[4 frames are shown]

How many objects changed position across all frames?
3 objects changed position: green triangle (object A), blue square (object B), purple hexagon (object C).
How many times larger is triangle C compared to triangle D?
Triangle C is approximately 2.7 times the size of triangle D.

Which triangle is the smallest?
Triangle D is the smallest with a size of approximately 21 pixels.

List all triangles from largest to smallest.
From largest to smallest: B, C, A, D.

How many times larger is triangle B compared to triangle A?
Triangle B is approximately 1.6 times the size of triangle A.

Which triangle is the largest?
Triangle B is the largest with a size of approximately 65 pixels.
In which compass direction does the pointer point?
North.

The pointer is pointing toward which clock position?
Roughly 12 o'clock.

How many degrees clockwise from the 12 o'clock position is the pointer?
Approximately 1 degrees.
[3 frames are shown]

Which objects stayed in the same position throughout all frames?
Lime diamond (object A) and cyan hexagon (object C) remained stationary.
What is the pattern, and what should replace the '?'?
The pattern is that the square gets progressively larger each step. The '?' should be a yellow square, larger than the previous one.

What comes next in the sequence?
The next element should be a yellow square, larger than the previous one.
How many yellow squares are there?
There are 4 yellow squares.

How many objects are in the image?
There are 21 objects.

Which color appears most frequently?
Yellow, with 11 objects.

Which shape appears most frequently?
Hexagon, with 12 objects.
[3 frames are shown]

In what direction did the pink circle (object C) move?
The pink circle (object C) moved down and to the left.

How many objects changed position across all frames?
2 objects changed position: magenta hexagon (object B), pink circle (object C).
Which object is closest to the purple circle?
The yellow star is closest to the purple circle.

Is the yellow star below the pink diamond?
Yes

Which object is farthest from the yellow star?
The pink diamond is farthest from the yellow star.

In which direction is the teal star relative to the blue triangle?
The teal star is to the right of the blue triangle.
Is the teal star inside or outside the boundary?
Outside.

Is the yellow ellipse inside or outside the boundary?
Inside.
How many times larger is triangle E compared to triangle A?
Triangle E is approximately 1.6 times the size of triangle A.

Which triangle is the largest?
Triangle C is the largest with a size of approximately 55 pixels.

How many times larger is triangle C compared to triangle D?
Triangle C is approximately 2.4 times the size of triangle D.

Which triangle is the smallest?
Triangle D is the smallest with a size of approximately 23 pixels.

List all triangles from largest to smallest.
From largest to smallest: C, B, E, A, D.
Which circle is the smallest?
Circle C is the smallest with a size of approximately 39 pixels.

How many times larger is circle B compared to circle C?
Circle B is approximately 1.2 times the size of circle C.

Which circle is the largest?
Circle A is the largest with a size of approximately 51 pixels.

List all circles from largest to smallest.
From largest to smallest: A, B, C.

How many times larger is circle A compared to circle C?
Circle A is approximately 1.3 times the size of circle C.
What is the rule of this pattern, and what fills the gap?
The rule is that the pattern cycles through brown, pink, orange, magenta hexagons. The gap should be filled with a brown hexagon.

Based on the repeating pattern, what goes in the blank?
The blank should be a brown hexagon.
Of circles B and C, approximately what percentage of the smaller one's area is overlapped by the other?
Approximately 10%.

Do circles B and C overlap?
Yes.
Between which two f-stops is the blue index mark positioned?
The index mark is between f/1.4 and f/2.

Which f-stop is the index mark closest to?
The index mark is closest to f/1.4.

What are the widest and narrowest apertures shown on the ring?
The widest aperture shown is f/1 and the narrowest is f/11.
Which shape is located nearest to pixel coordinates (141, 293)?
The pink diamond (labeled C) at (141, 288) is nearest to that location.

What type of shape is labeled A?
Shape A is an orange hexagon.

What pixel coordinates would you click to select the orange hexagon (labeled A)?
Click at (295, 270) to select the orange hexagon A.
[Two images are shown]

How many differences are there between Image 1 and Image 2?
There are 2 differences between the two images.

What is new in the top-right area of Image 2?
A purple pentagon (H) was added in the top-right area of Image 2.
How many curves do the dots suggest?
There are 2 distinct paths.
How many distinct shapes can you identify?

::::::

_EXERCISE REQUIREMENTS_
Copy out exactly the lines from the line with "How many curves do the dots suggest?" to the end of the listing, including both of those lines, and give nothing else.

_OUTPUT OF THE EXERCISE_
How many curves do the dots suggest?
There are 2 distinct paths.
How many distinct shapes can you identify?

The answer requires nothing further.